[Geometric perception data]
________________________________________

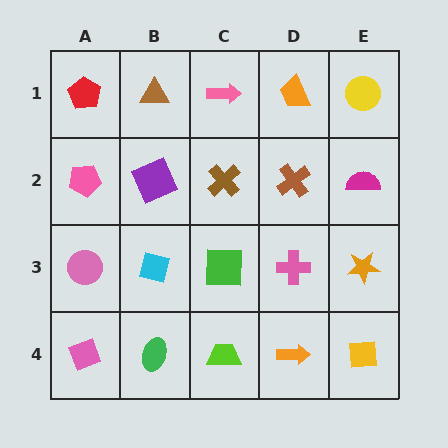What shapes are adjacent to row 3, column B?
A purple square (row 2, column B), a green ellipse (row 4, column B), a pink circle (row 3, column A), a green square (row 3, column C).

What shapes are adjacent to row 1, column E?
A magenta semicircle (row 2, column E), an orange trapezoid (row 1, column D).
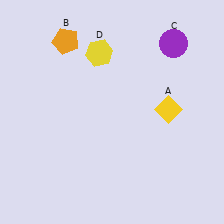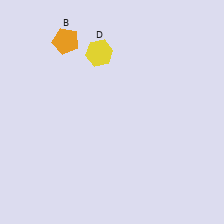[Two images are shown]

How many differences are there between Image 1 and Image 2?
There are 2 differences between the two images.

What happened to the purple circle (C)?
The purple circle (C) was removed in Image 2. It was in the top-right area of Image 1.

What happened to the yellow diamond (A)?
The yellow diamond (A) was removed in Image 2. It was in the top-right area of Image 1.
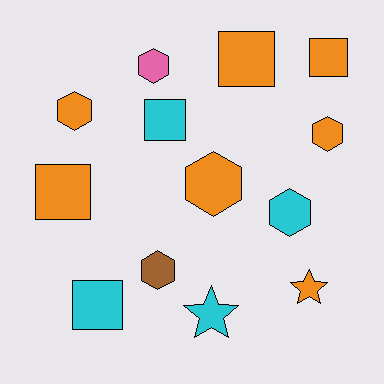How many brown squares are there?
There are no brown squares.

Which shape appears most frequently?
Hexagon, with 6 objects.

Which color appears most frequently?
Orange, with 7 objects.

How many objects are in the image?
There are 13 objects.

________________________________________

Nothing but the lines from the one holding "[Two images are shown]" through the last line of the entries should be written out, exactly and inclusively, minus the pictures.

[Two images are shown]

How many differences are there between Image 1 and Image 2?
There are 2 differences between the two images.

What happened to the purple circle (C)?
The purple circle (C) was removed in Image 2. It was in the top-right area of Image 1.

What happened to the yellow diamond (A)?
The yellow diamond (A) was removed in Image 2. It was in the top-right area of Image 1.
How many brown squares are there?
There are no brown squares.

Which shape appears most frequently?
Hexagon, with 6 objects.

Which color appears most frequently?
Orange, with 7 objects.

How many objects are in the image?
There are 13 objects.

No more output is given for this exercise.